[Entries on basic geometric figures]
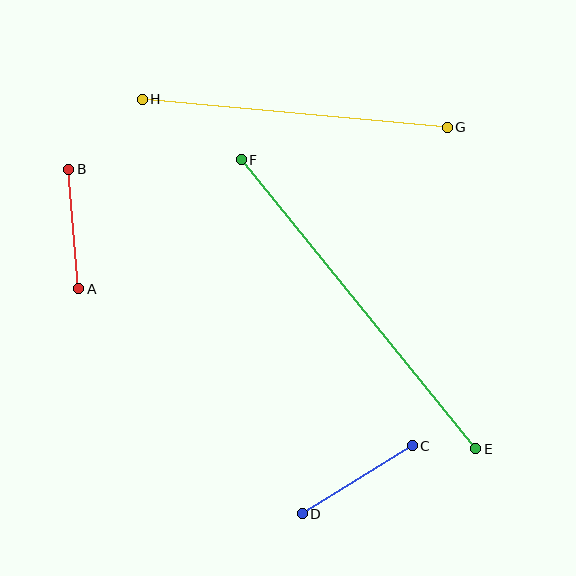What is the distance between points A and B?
The distance is approximately 120 pixels.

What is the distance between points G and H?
The distance is approximately 306 pixels.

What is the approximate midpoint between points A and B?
The midpoint is at approximately (74, 229) pixels.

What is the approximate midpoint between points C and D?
The midpoint is at approximately (357, 480) pixels.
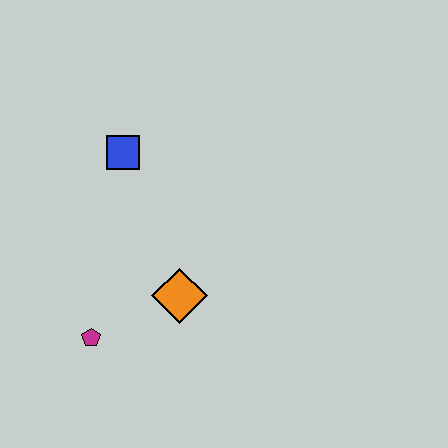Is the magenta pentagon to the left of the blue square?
Yes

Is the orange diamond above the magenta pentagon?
Yes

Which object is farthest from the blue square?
The magenta pentagon is farthest from the blue square.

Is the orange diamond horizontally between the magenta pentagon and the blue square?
No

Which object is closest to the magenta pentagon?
The orange diamond is closest to the magenta pentagon.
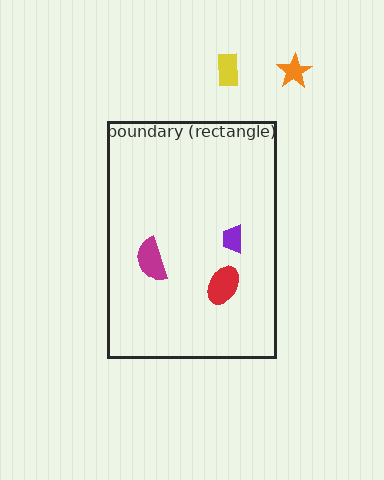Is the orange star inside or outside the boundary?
Outside.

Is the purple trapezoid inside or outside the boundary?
Inside.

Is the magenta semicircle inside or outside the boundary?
Inside.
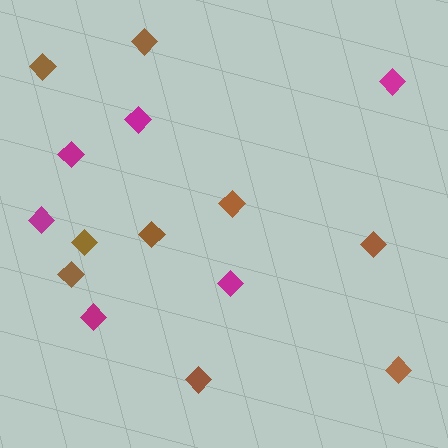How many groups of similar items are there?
There are 2 groups: one group of magenta diamonds (6) and one group of brown diamonds (9).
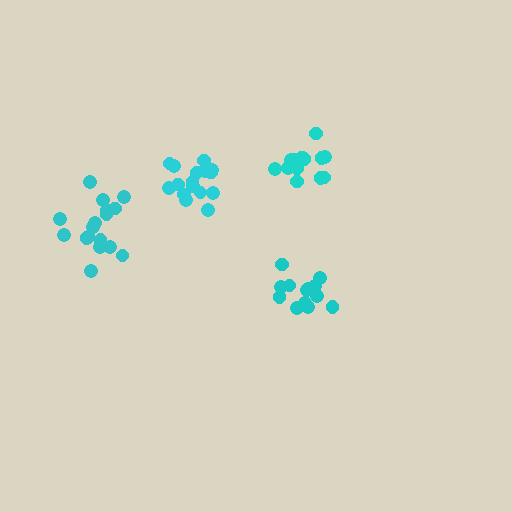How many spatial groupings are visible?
There are 4 spatial groupings.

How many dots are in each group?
Group 1: 16 dots, Group 2: 14 dots, Group 3: 17 dots, Group 4: 13 dots (60 total).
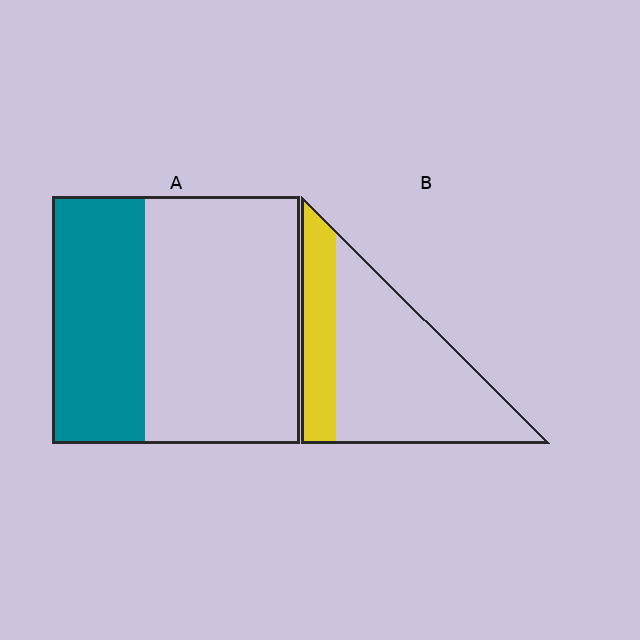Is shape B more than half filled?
No.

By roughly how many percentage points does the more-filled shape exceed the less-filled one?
By roughly 10 percentage points (A over B).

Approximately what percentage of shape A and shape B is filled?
A is approximately 40% and B is approximately 25%.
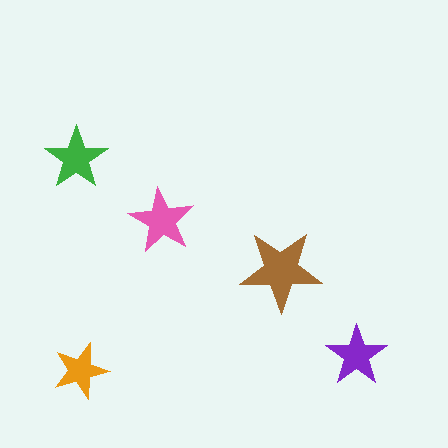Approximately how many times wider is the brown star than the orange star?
About 1.5 times wider.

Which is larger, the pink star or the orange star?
The pink one.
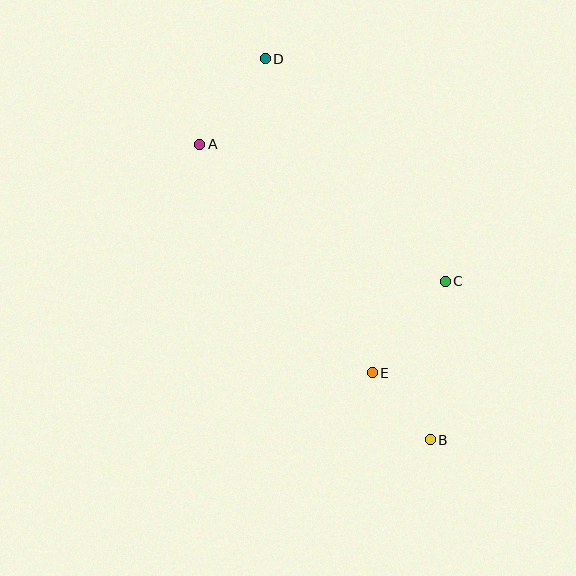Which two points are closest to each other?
Points B and E are closest to each other.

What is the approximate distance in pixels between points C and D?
The distance between C and D is approximately 286 pixels.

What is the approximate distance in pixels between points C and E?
The distance between C and E is approximately 117 pixels.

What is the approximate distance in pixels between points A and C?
The distance between A and C is approximately 281 pixels.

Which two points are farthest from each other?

> **WORK TO COMPLETE**
Leave out every picture, and repeat word for word only the lines from the one holding "Which two points are closest to each other?" through the end of the entries above, both ends included.

> **THE SOLUTION**
Which two points are closest to each other?
Points B and E are closest to each other.

What is the approximate distance in pixels between points C and D?
The distance between C and D is approximately 286 pixels.

What is the approximate distance in pixels between points C and E?
The distance between C and E is approximately 117 pixels.

What is the approximate distance in pixels between points A and C?
The distance between A and C is approximately 281 pixels.

Which two points are farthest from each other?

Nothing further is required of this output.